* **Work to complete**
Return, exactly as written, the lines that start at the one holding "Roughly what percentage" and end at the one holding "[Two images are shown]", with both of those lines kept. Skip any pictures.

* **Information supplied**
--- BEGIN ---

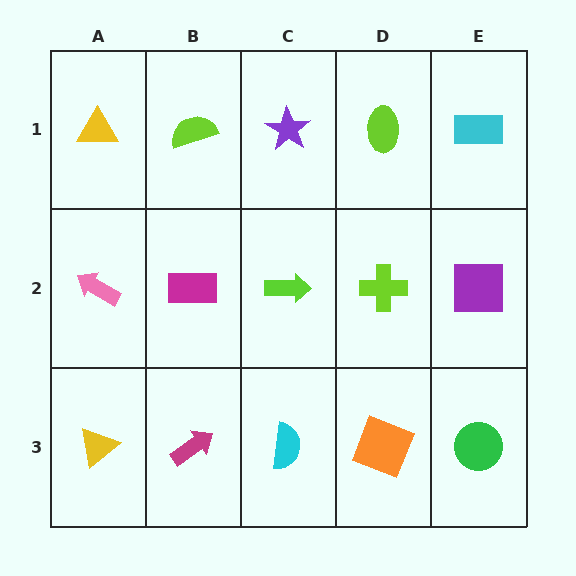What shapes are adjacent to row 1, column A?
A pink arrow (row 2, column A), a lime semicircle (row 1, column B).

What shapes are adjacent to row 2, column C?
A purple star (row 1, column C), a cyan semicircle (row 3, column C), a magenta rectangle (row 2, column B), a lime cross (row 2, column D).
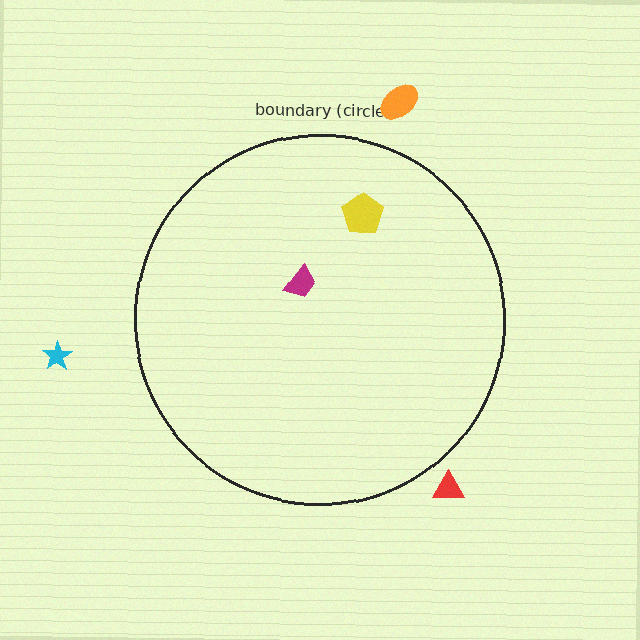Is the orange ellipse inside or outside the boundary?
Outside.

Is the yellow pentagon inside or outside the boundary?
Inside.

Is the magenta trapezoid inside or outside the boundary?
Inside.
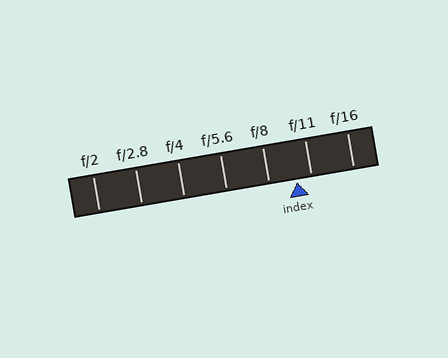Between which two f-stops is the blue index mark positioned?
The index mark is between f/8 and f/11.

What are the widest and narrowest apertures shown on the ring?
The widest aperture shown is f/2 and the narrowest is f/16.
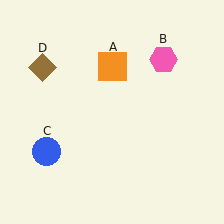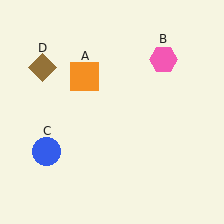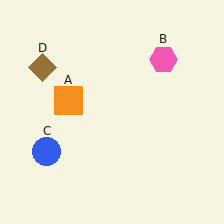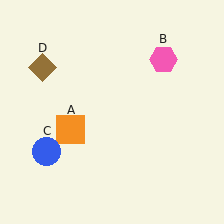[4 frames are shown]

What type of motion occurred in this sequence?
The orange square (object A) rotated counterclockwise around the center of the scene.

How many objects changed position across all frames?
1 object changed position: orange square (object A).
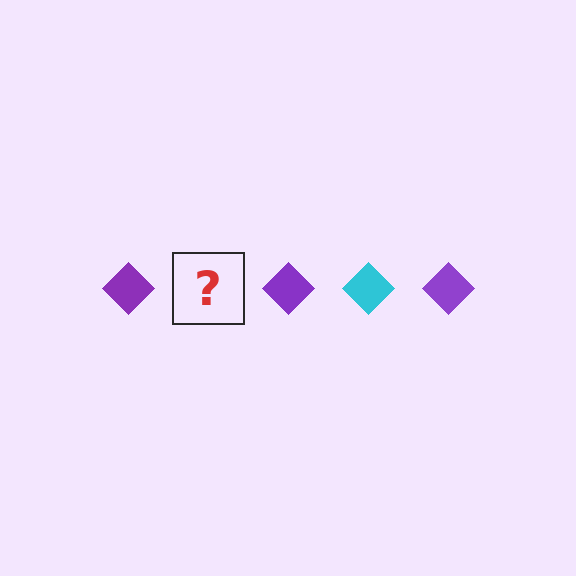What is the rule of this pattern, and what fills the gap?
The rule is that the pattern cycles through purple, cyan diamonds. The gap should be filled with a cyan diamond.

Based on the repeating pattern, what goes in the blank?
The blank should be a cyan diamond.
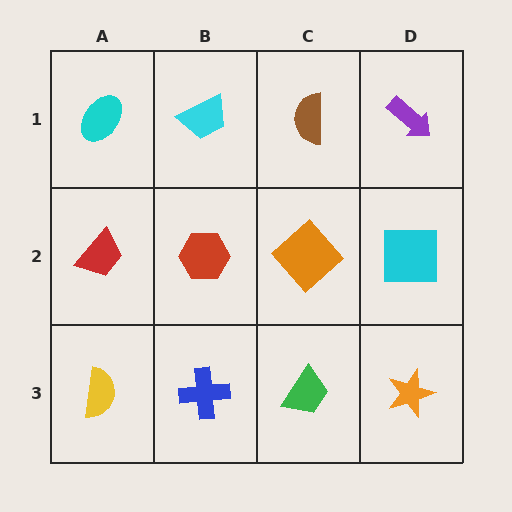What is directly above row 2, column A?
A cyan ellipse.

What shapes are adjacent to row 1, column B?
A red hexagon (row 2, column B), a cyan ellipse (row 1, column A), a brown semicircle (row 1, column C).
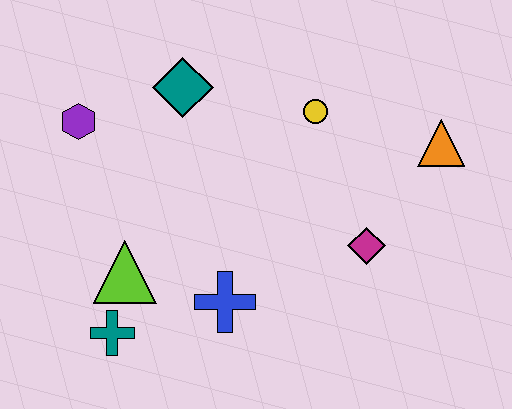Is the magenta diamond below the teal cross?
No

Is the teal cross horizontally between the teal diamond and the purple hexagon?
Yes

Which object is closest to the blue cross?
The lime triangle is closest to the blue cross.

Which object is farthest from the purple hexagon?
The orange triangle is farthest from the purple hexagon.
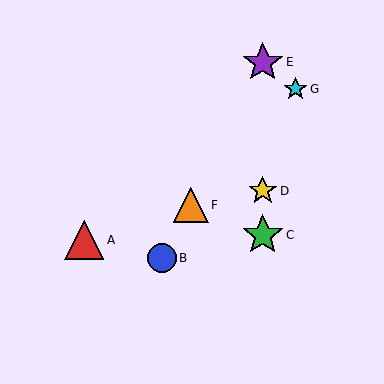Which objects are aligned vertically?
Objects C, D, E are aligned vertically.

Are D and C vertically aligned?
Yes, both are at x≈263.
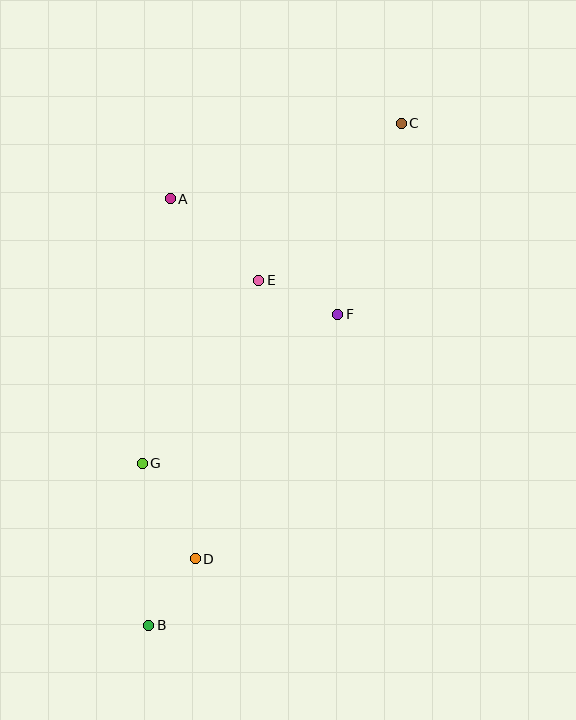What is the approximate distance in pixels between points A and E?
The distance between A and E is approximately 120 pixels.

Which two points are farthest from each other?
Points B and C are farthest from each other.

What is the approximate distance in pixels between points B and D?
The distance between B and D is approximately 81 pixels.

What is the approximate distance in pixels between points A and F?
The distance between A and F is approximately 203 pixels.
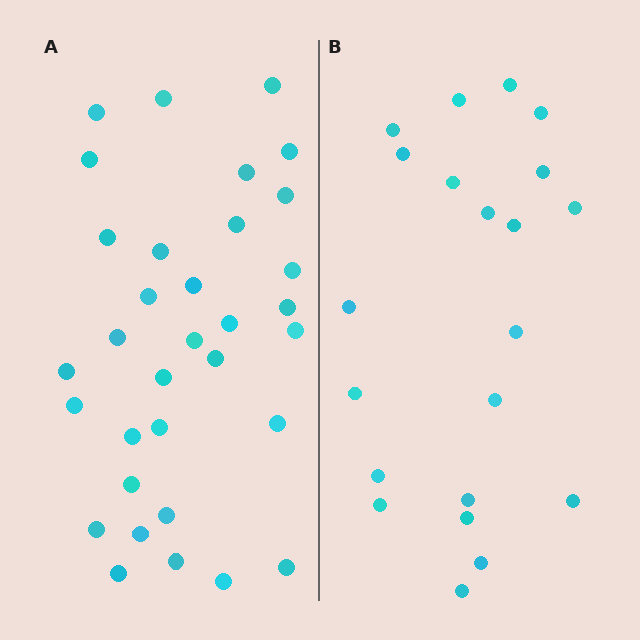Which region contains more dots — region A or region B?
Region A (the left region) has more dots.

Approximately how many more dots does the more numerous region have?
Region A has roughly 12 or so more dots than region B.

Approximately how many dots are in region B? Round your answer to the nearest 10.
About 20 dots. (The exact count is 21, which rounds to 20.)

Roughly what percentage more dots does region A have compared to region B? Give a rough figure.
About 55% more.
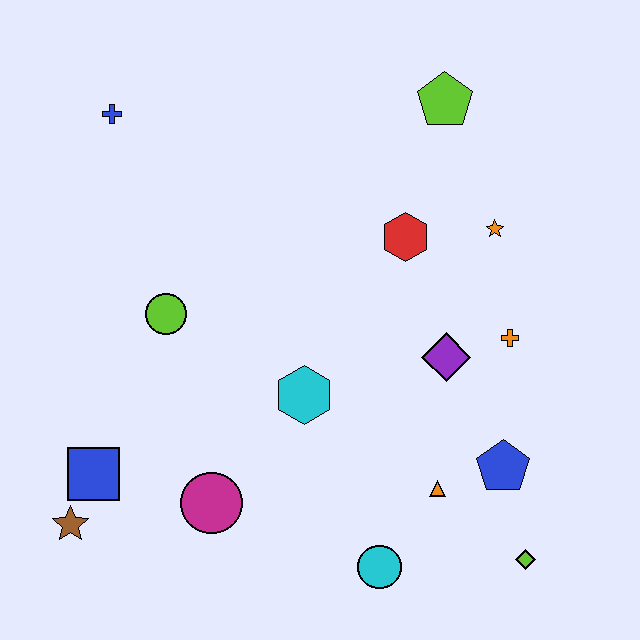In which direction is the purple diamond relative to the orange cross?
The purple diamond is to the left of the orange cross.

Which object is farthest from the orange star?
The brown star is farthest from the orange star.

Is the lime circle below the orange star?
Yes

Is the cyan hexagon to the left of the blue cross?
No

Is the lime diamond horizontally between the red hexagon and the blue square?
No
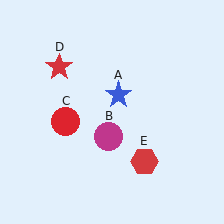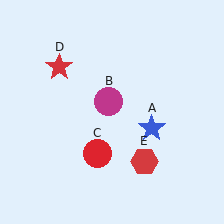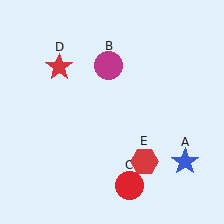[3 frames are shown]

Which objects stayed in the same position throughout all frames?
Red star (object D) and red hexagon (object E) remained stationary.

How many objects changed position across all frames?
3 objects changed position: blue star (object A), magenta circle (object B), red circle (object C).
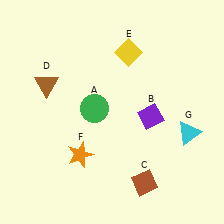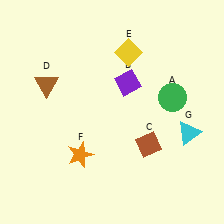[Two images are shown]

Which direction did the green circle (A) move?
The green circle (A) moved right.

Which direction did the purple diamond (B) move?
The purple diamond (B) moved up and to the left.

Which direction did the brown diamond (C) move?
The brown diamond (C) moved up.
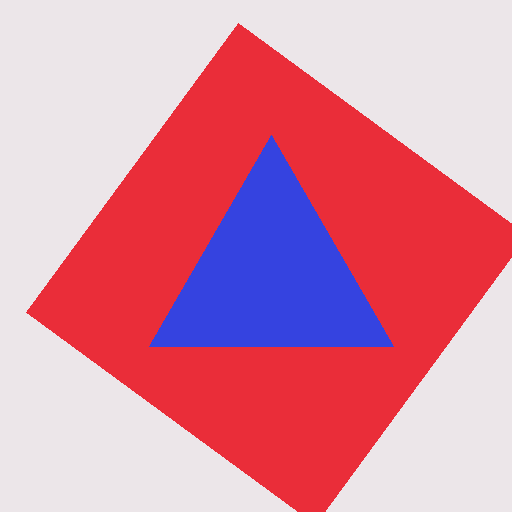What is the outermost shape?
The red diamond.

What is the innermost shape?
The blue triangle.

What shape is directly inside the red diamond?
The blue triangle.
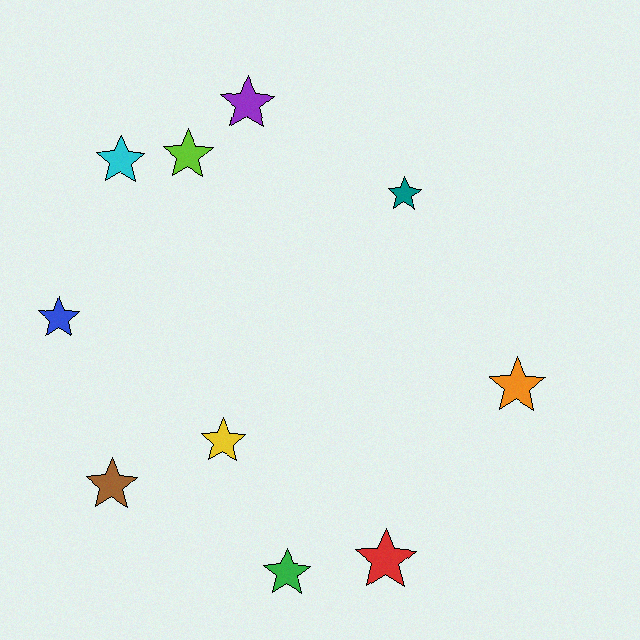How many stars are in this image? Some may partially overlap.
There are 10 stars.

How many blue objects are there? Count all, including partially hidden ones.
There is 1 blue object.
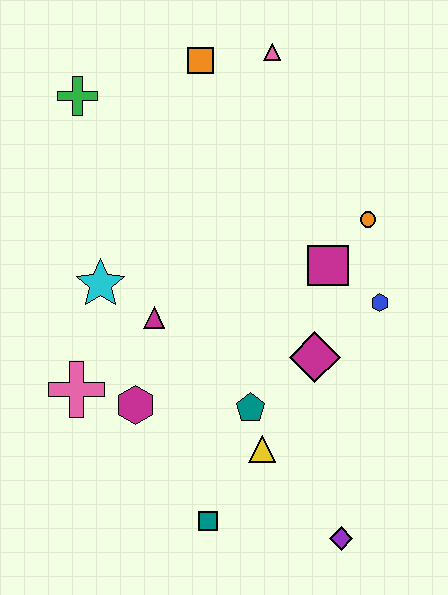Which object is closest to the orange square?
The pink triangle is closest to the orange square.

--- END ---

* **Result of the exercise**
Roughly what percentage more dots does region A have compared to region B? Give a rough figure.
About 55% more.
In which direction is the purple diamond relative to the orange cross?
The purple diamond is to the left of the orange cross.

Which object is farthest from the orange star?
The brown star is farthest from the orange star.

Is the lime circle below the orange star?
Yes

Is the cyan hexagon to the left of the blue cross?
No

Is the lime diamond horizontally between the red hexagon and the blue square?
No
[3 frames are shown]

Which objects stayed in the same position throughout all frames?
Red star (object D) and red hexagon (object E) remained stationary.

How many objects changed position across all frames?
3 objects changed position: blue star (object A), magenta circle (object B), red circle (object C).
[Two images are shown]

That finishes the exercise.